(Records from a data collection)
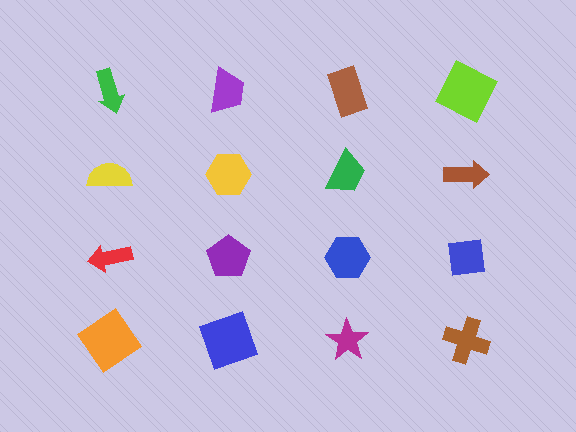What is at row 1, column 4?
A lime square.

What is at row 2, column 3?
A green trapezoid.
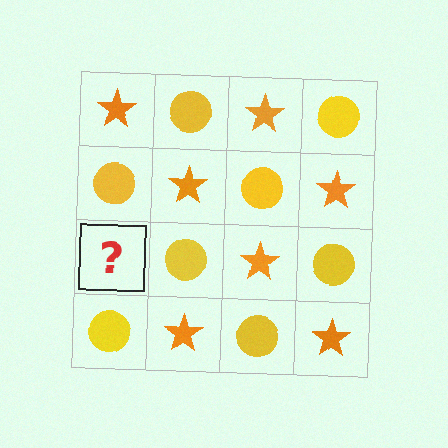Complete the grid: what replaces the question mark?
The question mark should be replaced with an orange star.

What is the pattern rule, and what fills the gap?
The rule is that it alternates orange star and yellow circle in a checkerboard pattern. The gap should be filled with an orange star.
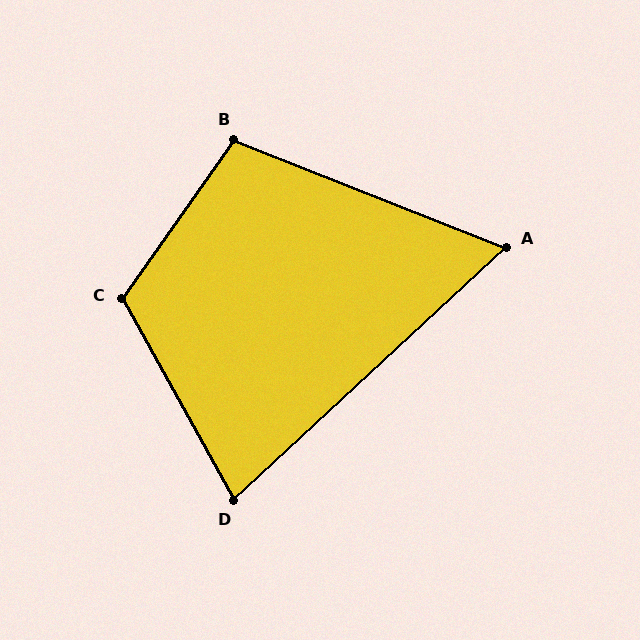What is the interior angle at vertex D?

* Work to be completed: Find the line with "What is at row 2, column 3?" in the listing and extract it and all lines after it through the end, exactly, without the pictures.

* Solution to the exercise:
What is at row 2, column 3?
A green trapezoid.
Complete the grid: what replaces the question mark?
The question mark should be replaced with an orange star.

What is the pattern rule, and what fills the gap?
The rule is that it alternates orange star and yellow circle in a checkerboard pattern. The gap should be filled with an orange star.
What is the interior angle at vertex D?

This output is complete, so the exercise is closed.